**Material:**

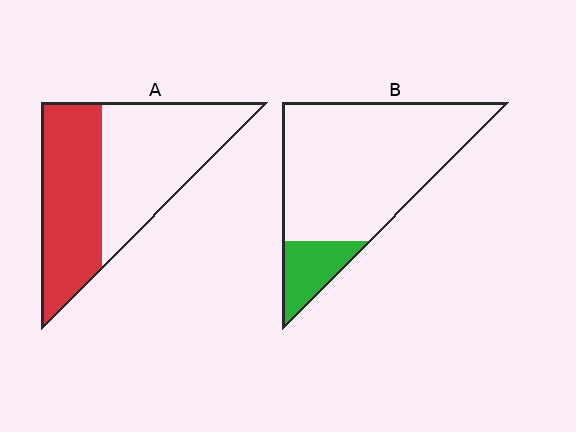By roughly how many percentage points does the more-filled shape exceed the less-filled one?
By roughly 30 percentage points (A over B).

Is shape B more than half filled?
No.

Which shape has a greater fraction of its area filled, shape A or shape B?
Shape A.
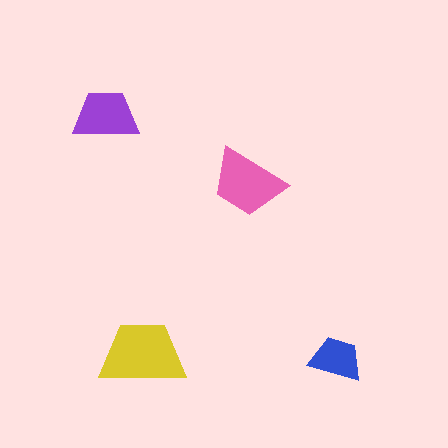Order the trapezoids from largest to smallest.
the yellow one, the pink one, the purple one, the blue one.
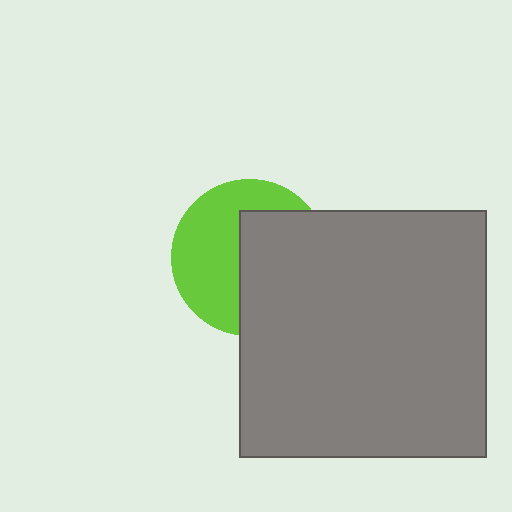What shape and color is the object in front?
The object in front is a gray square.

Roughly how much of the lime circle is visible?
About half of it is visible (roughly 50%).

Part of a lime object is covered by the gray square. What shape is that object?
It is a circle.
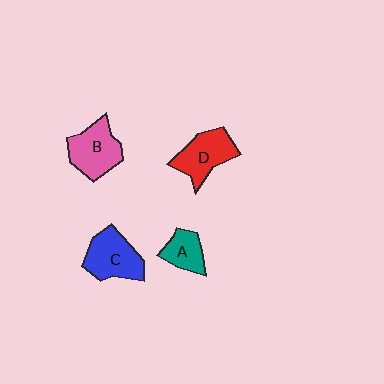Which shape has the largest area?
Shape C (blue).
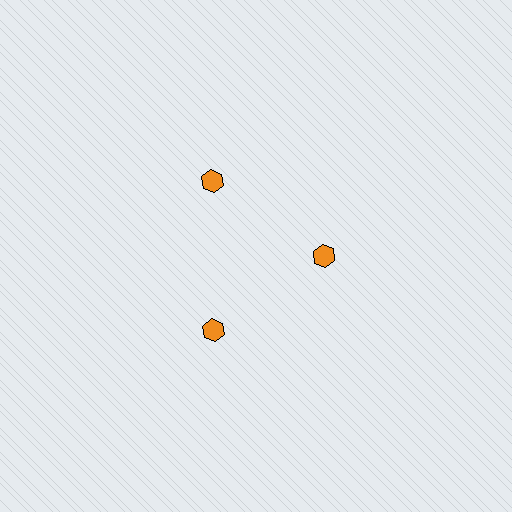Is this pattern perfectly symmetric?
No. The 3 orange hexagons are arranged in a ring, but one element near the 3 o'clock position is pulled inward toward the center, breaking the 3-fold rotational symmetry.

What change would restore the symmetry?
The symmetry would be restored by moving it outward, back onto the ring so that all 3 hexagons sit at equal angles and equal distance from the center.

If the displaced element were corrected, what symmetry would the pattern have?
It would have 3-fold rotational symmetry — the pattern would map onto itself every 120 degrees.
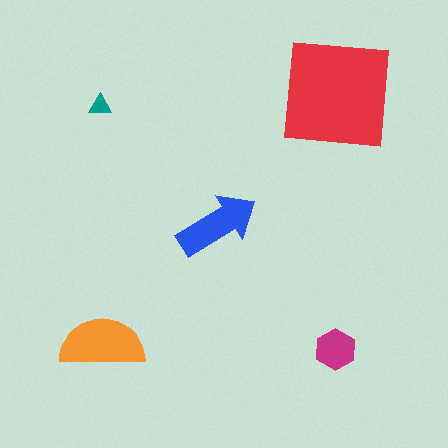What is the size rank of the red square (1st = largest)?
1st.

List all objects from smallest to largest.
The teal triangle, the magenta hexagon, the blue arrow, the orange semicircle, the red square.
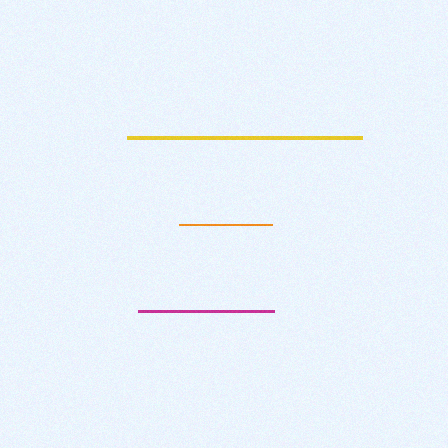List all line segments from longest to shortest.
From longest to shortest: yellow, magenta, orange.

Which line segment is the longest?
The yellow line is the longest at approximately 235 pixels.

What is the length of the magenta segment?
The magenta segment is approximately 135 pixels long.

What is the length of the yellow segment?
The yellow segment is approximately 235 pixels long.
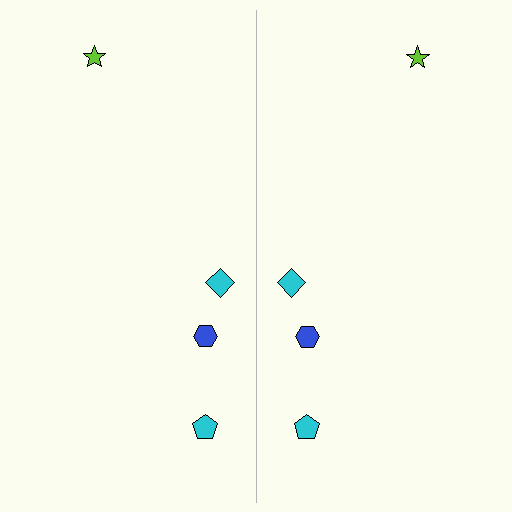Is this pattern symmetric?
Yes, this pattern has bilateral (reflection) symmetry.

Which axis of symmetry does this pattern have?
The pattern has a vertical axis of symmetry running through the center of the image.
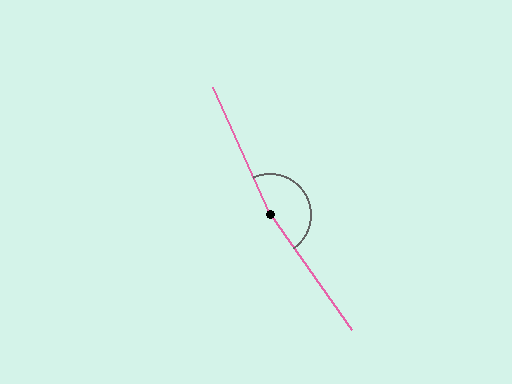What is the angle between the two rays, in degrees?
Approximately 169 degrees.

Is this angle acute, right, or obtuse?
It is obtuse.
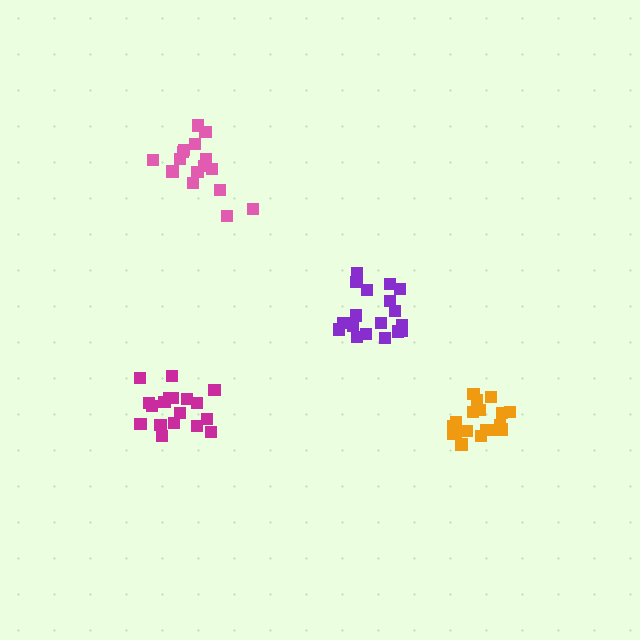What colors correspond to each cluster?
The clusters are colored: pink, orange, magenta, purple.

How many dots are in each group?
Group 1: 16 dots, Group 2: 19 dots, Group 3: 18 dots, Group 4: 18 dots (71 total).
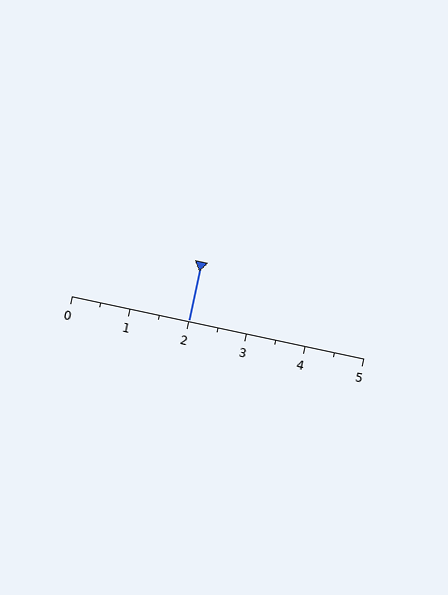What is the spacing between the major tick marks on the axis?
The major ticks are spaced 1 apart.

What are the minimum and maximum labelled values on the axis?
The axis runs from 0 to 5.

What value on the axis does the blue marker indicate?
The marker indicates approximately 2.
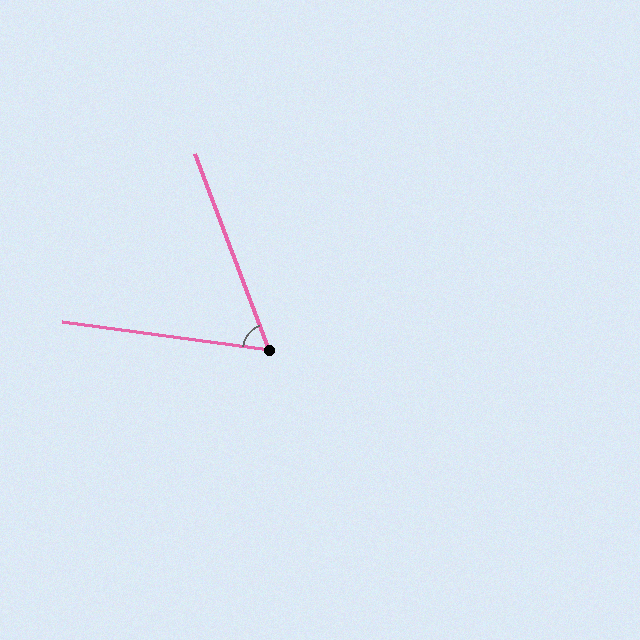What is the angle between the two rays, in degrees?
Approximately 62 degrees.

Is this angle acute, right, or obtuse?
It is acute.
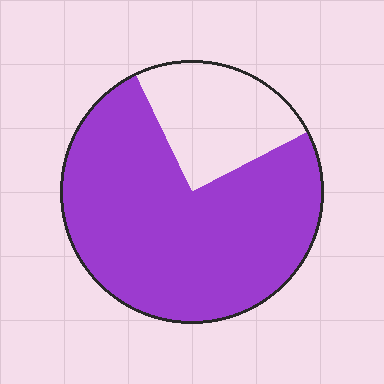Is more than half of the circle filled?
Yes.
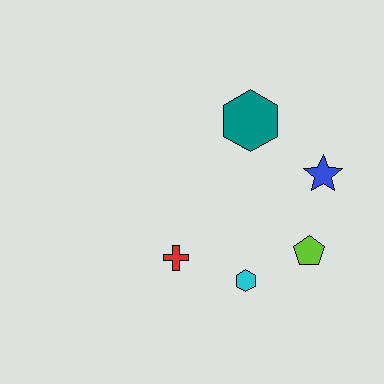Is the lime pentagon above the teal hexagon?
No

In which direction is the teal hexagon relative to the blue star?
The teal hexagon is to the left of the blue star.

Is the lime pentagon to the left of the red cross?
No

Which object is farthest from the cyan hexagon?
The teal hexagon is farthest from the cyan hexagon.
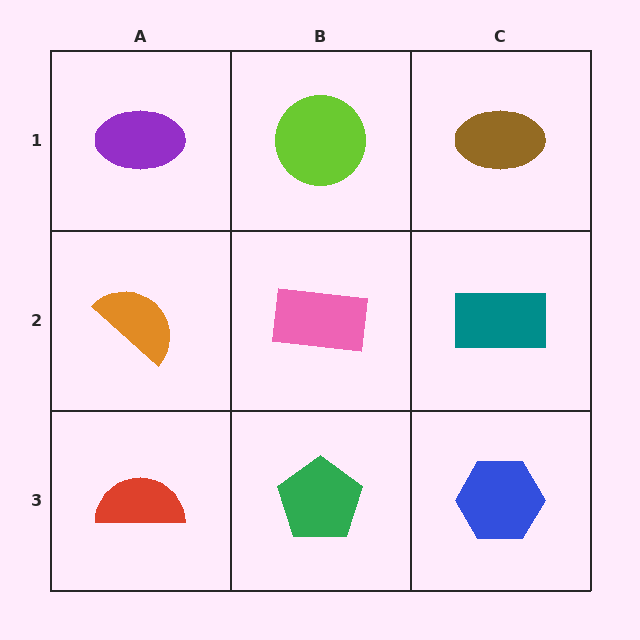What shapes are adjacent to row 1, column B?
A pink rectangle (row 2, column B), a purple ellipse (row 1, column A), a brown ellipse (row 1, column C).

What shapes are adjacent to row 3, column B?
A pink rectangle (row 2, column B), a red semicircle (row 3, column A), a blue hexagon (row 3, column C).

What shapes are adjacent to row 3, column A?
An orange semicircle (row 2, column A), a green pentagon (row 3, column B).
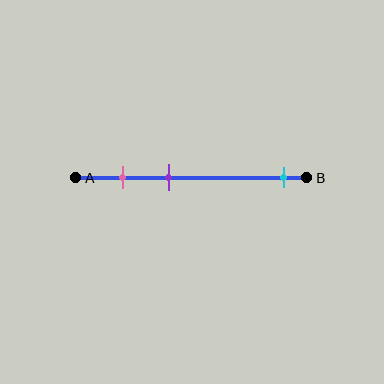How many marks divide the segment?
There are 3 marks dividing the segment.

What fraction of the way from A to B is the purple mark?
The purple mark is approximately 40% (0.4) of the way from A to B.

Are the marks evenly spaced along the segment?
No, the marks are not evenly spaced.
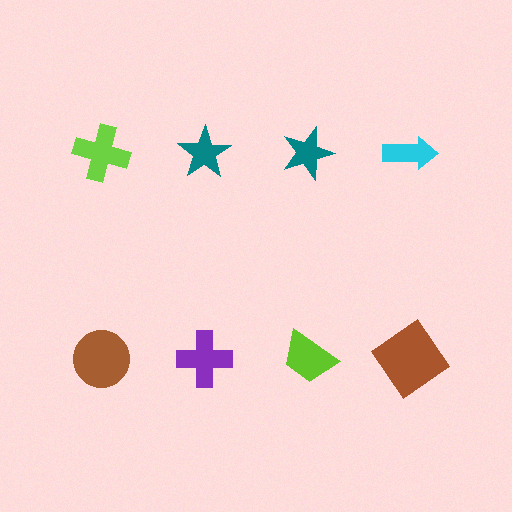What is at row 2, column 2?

**What to do:**
Pictures are not part of the copy; reproduce everything else in the records exactly.

**Answer for the task:**
By roughly how many percentage points does the more-filled shape exceed the less-filled one?
By roughly 30 percentage points (A over B).

Is shape B more than half filled?
No.

Which shape has a greater fraction of its area filled, shape A or shape B?
Shape A.
Order the trapezoids from largest to smallest.
the yellow one, the pink one, the purple one, the blue one.
What shape and color is the object in front?
The object in front is a gray square.

Roughly how much of the lime circle is visible?
About half of it is visible (roughly 50%).

Part of a lime object is covered by the gray square. What shape is that object?
It is a circle.
Which shape has the largest area?
Shape C (blue).
Is this pattern perfectly symmetric?
No. The 3 orange hexagons are arranged in a ring, but one element near the 3 o'clock position is pulled inward toward the center, breaking the 3-fold rotational symmetry.

What change would restore the symmetry?
The symmetry would be restored by moving it outward, back onto the ring so that all 3 hexagons sit at equal angles and equal distance from the center.

If the displaced element were corrected, what symmetry would the pattern have?
It would have 3-fold rotational symmetry — the pattern would map onto itself every 120 degrees.
What is the size rank of the red square (1st = largest)?
1st.

List all objects from smallest to largest.
The teal triangle, the magenta hexagon, the blue arrow, the orange semicircle, the red square.
List all line segments from longest to shortest.
From longest to shortest: yellow, magenta, orange.

Which line segment is the longest?
The yellow line is the longest at approximately 235 pixels.

What is the length of the magenta segment?
The magenta segment is approximately 135 pixels long.

What is the length of the yellow segment?
The yellow segment is approximately 235 pixels long.
Is this pattern symmetric?
Yes, this pattern has bilateral (reflection) symmetry.

Which axis of symmetry does this pattern have?
The pattern has a vertical axis of symmetry running through the center of the image.
What is the angle between the two rays, in degrees?
Approximately 169 degrees.

Is this angle acute, right, or obtuse?
It is obtuse.
What colors correspond to each cluster?
The clusters are colored: pink, orange, magenta, purple.

How many dots are in each group?
Group 1: 16 dots, Group 2: 19 dots, Group 3: 18 dots, Group 4: 18 dots (71 total).
What is the spacing between the major tick marks on the axis?
The major ticks are spaced 1 apart.

What are the minimum and maximum labelled values on the axis?
The axis runs from 0 to 5.

What value on the axis does the blue marker indicate?
The marker indicates approximately 2.
What is the angle between the two rays, in degrees?
Approximately 62 degrees.

Is this angle acute, right, or obtuse?
It is acute.
Is more than half of the circle filled?
Yes.
Is the lime pentagon above the teal hexagon?
No

In which direction is the teal hexagon relative to the blue star?
The teal hexagon is to the left of the blue star.

Is the lime pentagon to the left of the red cross?
No

Which object is farthest from the cyan hexagon?
The teal hexagon is farthest from the cyan hexagon.
What shapes are adjacent to row 1, column B?
A pink rectangle (row 2, column B), a purple ellipse (row 1, column A), a brown ellipse (row 1, column C).

What shapes are adjacent to row 3, column B?
A pink rectangle (row 2, column B), a red semicircle (row 3, column A), a blue hexagon (row 3, column C).

What shapes are adjacent to row 3, column A?
An orange semicircle (row 2, column A), a green pentagon (row 3, column B).
How many marks divide the segment?
There are 3 marks dividing the segment.

What fraction of the way from A to B is the purple mark?
The purple mark is approximately 40% (0.4) of the way from A to B.

Are the marks evenly spaced along the segment?
No, the marks are not evenly spaced.
What is at row 2, column 2?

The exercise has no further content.